Print every entry, word for word, and skip the images.

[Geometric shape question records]
>>>
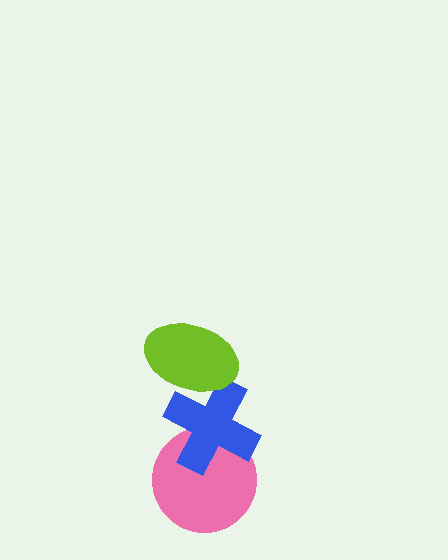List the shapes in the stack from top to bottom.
From top to bottom: the lime ellipse, the blue cross, the pink circle.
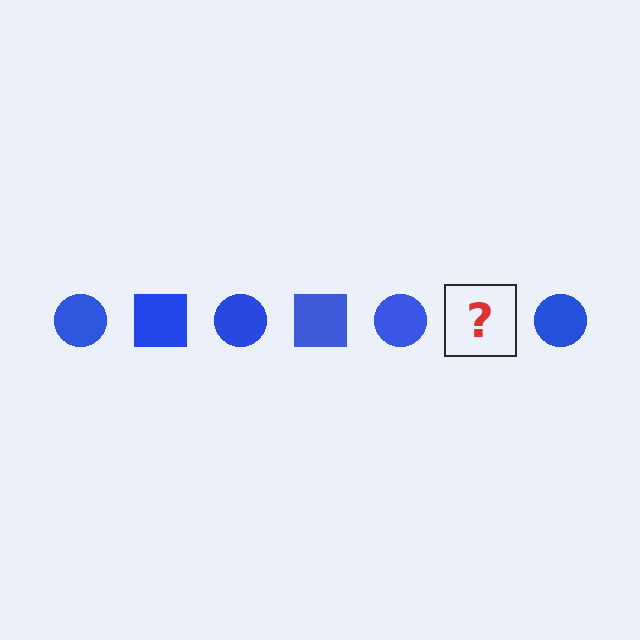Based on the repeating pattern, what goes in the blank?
The blank should be a blue square.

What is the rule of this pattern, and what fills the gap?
The rule is that the pattern cycles through circle, square shapes in blue. The gap should be filled with a blue square.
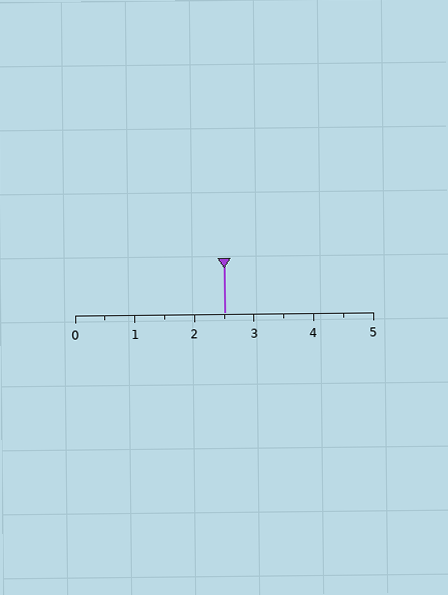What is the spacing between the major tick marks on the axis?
<<<
_Complete output:_
List the shapes in the stack from top to bottom.
From top to bottom: the lime ellipse, the blue cross, the pink circle.
Based on the repeating pattern, what goes in the blank?
The blank should be a blue square.

What is the rule of this pattern, and what fills the gap?
The rule is that the pattern cycles through circle, square shapes in blue. The gap should be filled with a blue square.
What is the spacing between the major tick marks on the axis?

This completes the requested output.